YOUR TASK: Repeat the material below word for word and leave out all pictures.

Items from a data source:
* * * * *

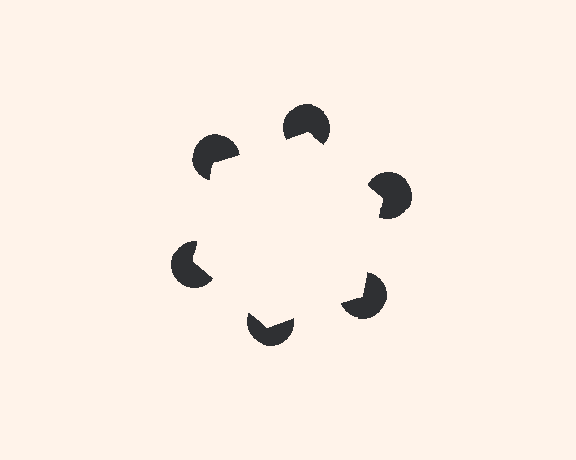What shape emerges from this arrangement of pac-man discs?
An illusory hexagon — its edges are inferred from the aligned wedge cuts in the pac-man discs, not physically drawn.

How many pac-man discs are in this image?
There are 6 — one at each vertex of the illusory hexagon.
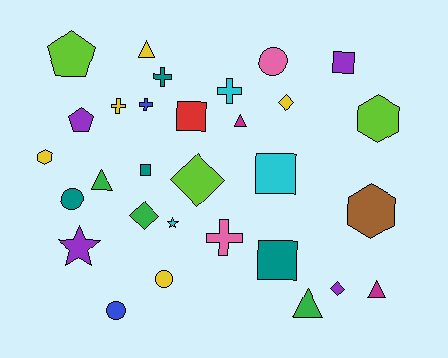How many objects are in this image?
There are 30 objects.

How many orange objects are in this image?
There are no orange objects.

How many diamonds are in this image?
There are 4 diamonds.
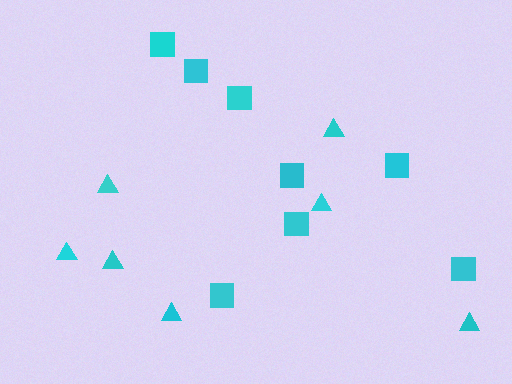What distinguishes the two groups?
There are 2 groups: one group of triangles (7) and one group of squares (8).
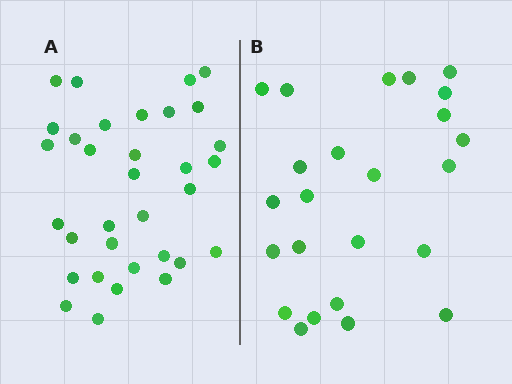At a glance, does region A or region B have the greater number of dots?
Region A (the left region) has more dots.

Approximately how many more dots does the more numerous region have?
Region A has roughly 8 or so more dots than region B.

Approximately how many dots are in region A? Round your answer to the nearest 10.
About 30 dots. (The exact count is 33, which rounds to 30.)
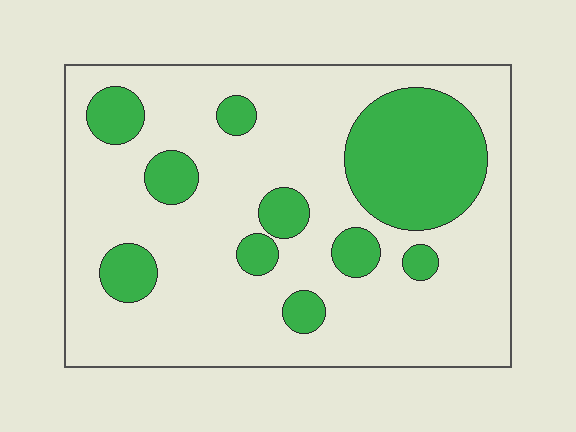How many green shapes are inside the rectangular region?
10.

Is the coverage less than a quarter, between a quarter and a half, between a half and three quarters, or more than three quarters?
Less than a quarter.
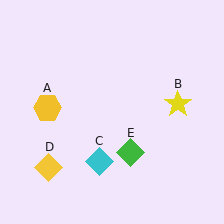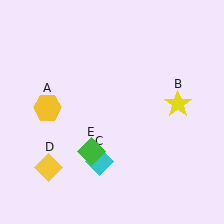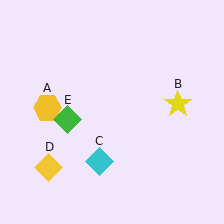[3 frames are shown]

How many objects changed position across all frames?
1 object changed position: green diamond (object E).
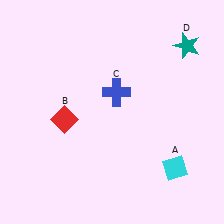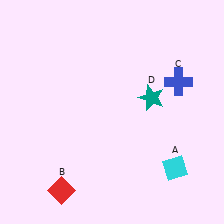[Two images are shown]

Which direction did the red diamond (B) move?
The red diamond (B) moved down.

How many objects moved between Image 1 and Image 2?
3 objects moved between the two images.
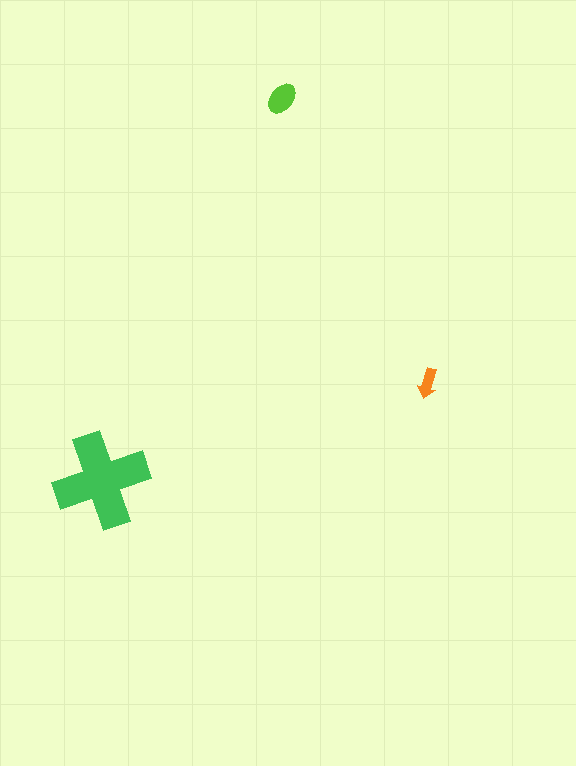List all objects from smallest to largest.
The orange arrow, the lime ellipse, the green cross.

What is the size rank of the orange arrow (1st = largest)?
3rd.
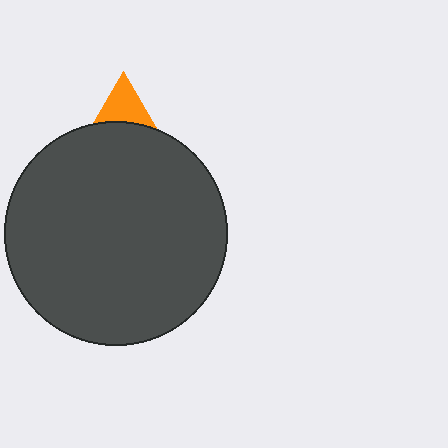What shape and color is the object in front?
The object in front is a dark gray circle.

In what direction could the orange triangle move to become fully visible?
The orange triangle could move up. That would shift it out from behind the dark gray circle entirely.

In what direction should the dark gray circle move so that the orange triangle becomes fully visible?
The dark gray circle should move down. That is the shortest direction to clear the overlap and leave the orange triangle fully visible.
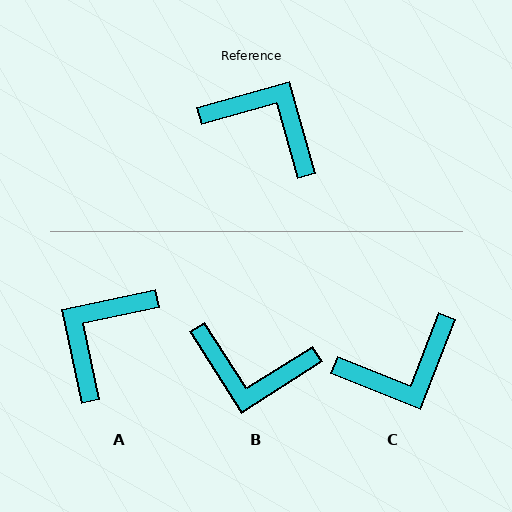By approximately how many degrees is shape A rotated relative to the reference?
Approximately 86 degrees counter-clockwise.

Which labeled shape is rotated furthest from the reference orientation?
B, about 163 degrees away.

* * * * *

EXERCISE RESULT:
What shape emerges from this arrangement of pac-man discs?
An illusory hexagon — its edges are inferred from the aligned wedge cuts in the pac-man discs, not physically drawn.

How many pac-man discs are in this image?
There are 6 — one at each vertex of the illusory hexagon.
How many objects are in this image?
There are 30 objects.

How many orange objects are in this image?
There are no orange objects.

How many diamonds are in this image?
There are 4 diamonds.
What distinguishes the two groups?
There are 2 groups: one group of triangles (7) and one group of squares (8).
At a glance, does region A or region B have the greater number of dots?
Region A (the left region) has more dots.

Approximately how many more dots does the more numerous region have?
Region A has roughly 8 or so more dots than region B.

Approximately how many dots are in region A? Round your answer to the nearest 10.
About 30 dots. (The exact count is 33, which rounds to 30.)
How many green shapes are inside the rectangular region?
10.

Is the coverage less than a quarter, between a quarter and a half, between a half and three quarters, or more than three quarters?
Less than a quarter.
[3 frames are shown]

How many objects changed position across all frames?
1 object changed position: green diamond (object E).
[Two images are shown]

Which direction did the red diamond (B) move?
The red diamond (B) moved down.

How many objects moved between Image 1 and Image 2?
3 objects moved between the two images.
List all objects from smallest to largest.
The orange arrow, the lime ellipse, the green cross.

What is the size rank of the orange arrow (1st = largest)?
3rd.
What shape and color is the object in front?
The object in front is a dark gray circle.

In what direction could the orange triangle move to become fully visible?
The orange triangle could move up. That would shift it out from behind the dark gray circle entirely.

In what direction should the dark gray circle move so that the orange triangle becomes fully visible?
The dark gray circle should move down. That is the shortest direction to clear the overlap and leave the orange triangle fully visible.
By approximately how many degrees is shape A rotated relative to the reference?
Approximately 86 degrees counter-clockwise.

Which labeled shape is rotated furthest from the reference orientation?
B, about 163 degrees away.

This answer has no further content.